## Task to carry out
The records below are to be copied word for word, with every picture left out.

## Raw records
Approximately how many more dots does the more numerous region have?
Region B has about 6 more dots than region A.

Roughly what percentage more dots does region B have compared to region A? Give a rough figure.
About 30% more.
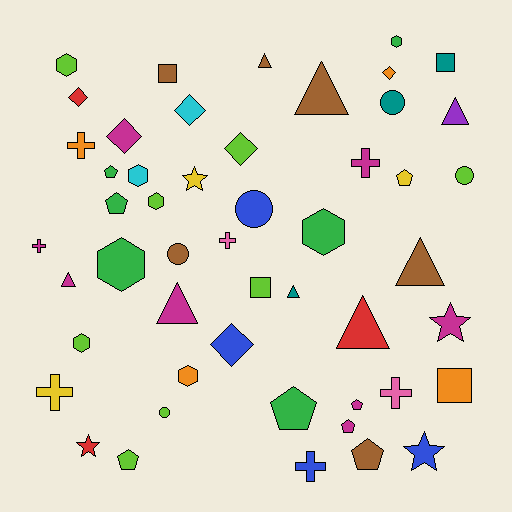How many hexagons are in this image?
There are 8 hexagons.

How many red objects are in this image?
There are 3 red objects.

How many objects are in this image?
There are 50 objects.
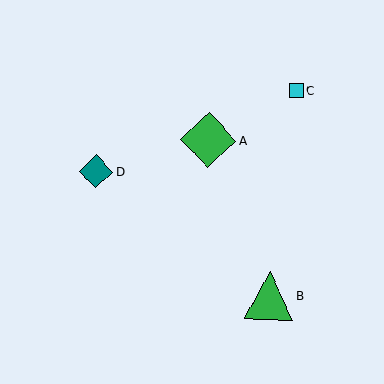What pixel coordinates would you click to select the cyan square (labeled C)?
Click at (296, 90) to select the cyan square C.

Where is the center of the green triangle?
The center of the green triangle is at (269, 296).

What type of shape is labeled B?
Shape B is a green triangle.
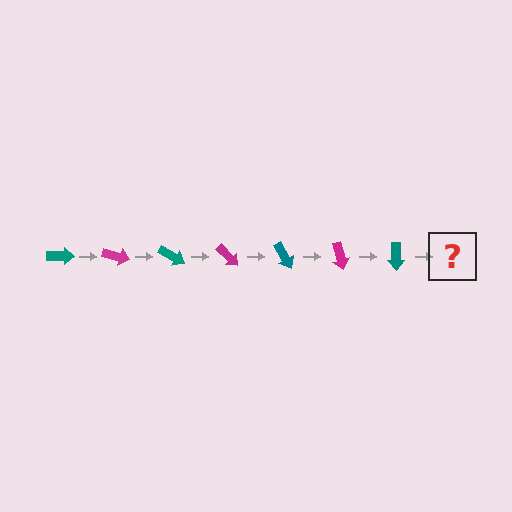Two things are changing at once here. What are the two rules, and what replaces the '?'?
The two rules are that it rotates 15 degrees clockwise each step and the color cycles through teal and magenta. The '?' should be a magenta arrow, rotated 105 degrees clockwise from the start.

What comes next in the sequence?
The next element should be a magenta arrow, rotated 105 degrees clockwise from the start.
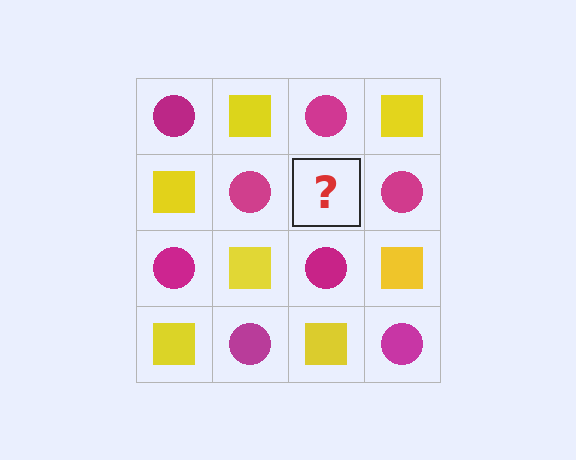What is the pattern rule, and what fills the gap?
The rule is that it alternates magenta circle and yellow square in a checkerboard pattern. The gap should be filled with a yellow square.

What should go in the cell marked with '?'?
The missing cell should contain a yellow square.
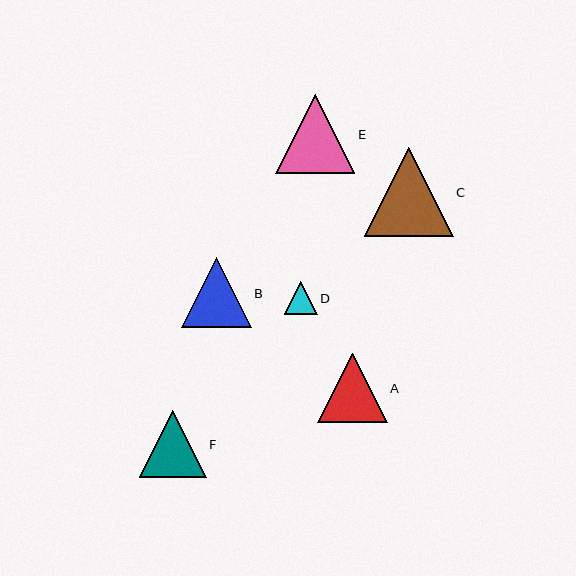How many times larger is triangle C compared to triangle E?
Triangle C is approximately 1.1 times the size of triangle E.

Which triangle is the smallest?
Triangle D is the smallest with a size of approximately 32 pixels.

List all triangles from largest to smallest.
From largest to smallest: C, E, B, A, F, D.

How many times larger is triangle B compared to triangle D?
Triangle B is approximately 2.2 times the size of triangle D.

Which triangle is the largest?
Triangle C is the largest with a size of approximately 89 pixels.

## Output of the task
Approximately how many more dots does the more numerous region have?
Region B has about 6 more dots than region A.

Roughly what percentage more dots does region B have compared to region A? Give a rough figure.
About 30% more.
How many hexagons are in this image?
There are 8 hexagons.

How many red objects are in this image?
There are 3 red objects.

How many objects are in this image?
There are 50 objects.
What pixel coordinates would you click to select the cyan square (labeled C)?
Click at (296, 90) to select the cyan square C.

Where is the center of the green triangle?
The center of the green triangle is at (269, 296).

What type of shape is labeled B?
Shape B is a green triangle.
Two things are changing at once here. What are the two rules, and what replaces the '?'?
The two rules are that it rotates 15 degrees clockwise each step and the color cycles through teal and magenta. The '?' should be a magenta arrow, rotated 105 degrees clockwise from the start.

What comes next in the sequence?
The next element should be a magenta arrow, rotated 105 degrees clockwise from the start.
What is the pattern rule, and what fills the gap?
The rule is that it alternates magenta circle and yellow square in a checkerboard pattern. The gap should be filled with a yellow square.

What should go in the cell marked with '?'?
The missing cell should contain a yellow square.
How many times larger is triangle C compared to triangle E?
Triangle C is approximately 1.1 times the size of triangle E.

Which triangle is the smallest?
Triangle D is the smallest with a size of approximately 32 pixels.

List all triangles from largest to smallest.
From largest to smallest: C, E, B, A, F, D.

How many times larger is triangle B compared to triangle D?
Triangle B is approximately 2.2 times the size of triangle D.

Which triangle is the largest?
Triangle C is the largest with a size of approximately 89 pixels.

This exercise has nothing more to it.